- [WRITTEN REQUEST]
Look through the data below and output, unchanged, every line from the one holding "Is the teal cross above the yellow circle?" through the one holding "Which objects stayed", inclusive. Skip the pictures.
-- Begin --
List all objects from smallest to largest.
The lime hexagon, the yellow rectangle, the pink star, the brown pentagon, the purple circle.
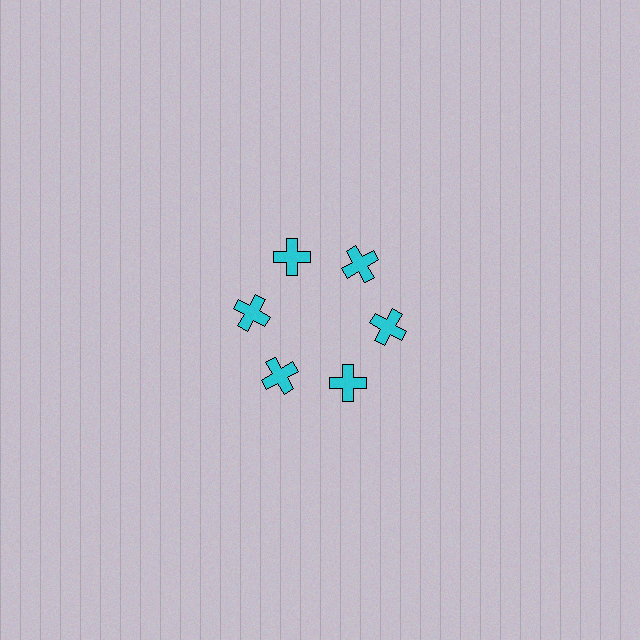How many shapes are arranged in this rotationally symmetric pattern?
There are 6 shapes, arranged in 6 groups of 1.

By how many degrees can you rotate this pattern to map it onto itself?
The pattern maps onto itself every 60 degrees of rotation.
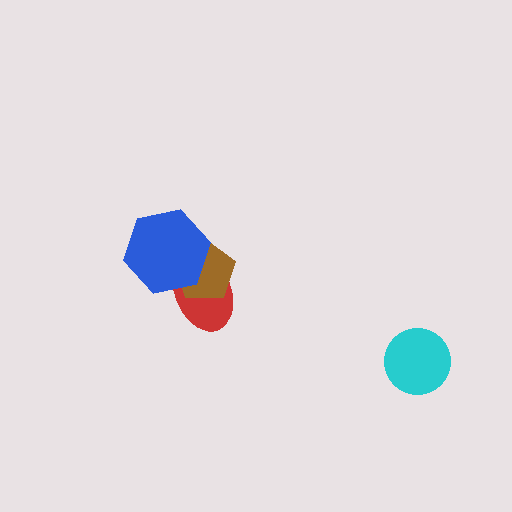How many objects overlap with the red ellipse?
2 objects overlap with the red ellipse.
-- End --
-- Begin --
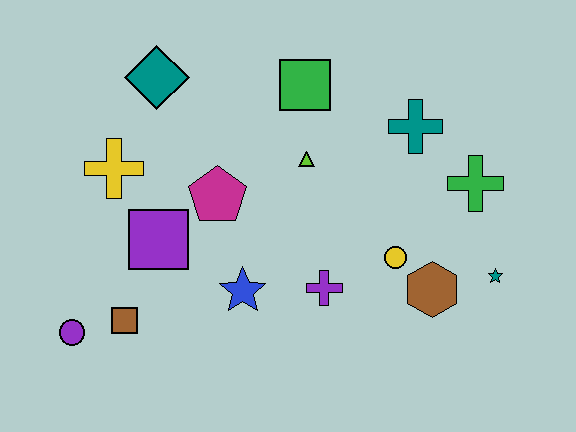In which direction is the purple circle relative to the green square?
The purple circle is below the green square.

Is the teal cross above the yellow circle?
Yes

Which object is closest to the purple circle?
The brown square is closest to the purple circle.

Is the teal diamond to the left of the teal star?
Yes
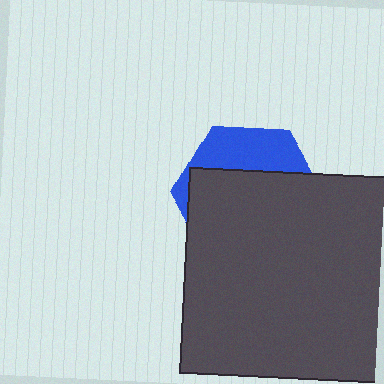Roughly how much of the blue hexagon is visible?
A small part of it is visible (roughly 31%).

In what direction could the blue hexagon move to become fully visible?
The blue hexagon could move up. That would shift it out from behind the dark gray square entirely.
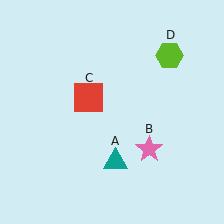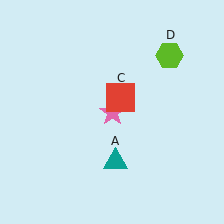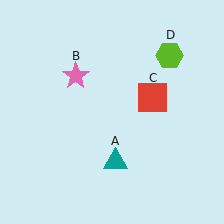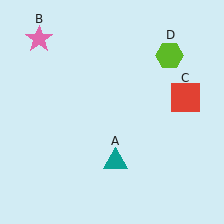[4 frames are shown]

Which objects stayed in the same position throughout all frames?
-- End --
- [FINISHED TASK]
Is the teal cross above the yellow circle?
Yes

Which object is closest to the purple circle?
The brown square is closest to the purple circle.

Is the teal diamond to the left of the teal star?
Yes
Roughly how much of the blue hexagon is visible?
A small part of it is visible (roughly 31%).

In what direction could the blue hexagon move to become fully visible?
The blue hexagon could move up. That would shift it out from behind the dark gray square entirely.
[4 frames are shown]

Which objects stayed in the same position throughout all frames?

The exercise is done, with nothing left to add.